**Problem statement**
Your task is to copy the stretch of lines in the records below that begins with the line containing "Is the arrow" and ends with the line containing "Which group has", exactly as written, with nothing added.

Generated geometry question items
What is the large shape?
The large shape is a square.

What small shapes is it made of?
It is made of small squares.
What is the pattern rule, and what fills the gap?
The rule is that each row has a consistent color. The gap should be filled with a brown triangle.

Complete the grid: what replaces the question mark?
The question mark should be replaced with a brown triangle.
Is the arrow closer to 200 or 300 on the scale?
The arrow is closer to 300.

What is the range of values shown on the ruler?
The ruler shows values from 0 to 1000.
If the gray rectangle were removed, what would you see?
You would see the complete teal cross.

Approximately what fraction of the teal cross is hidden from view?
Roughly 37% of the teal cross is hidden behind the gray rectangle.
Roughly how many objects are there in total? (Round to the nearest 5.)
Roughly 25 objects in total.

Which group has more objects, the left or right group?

--

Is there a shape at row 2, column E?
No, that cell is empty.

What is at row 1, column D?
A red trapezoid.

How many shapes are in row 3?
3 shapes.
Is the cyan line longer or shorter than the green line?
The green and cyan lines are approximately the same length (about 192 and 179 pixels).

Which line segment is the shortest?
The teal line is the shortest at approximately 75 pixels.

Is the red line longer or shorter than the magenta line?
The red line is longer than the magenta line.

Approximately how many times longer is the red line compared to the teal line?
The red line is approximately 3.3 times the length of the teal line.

**Final result**
Is the arrow closer to 200 or 300 on the scale?
The arrow is closer to 300.

What is the range of values shown on the ruler?
The ruler shows values from 0 to 1000.
If the gray rectangle were removed, what would you see?
You would see the complete teal cross.

Approximately what fraction of the teal cross is hidden from view?
Roughly 37% of the teal cross is hidden behind the gray rectangle.
Roughly how many objects are there in total? (Round to the nearest 5.)
Roughly 25 objects in total.

Which group has more objects, the left or right group?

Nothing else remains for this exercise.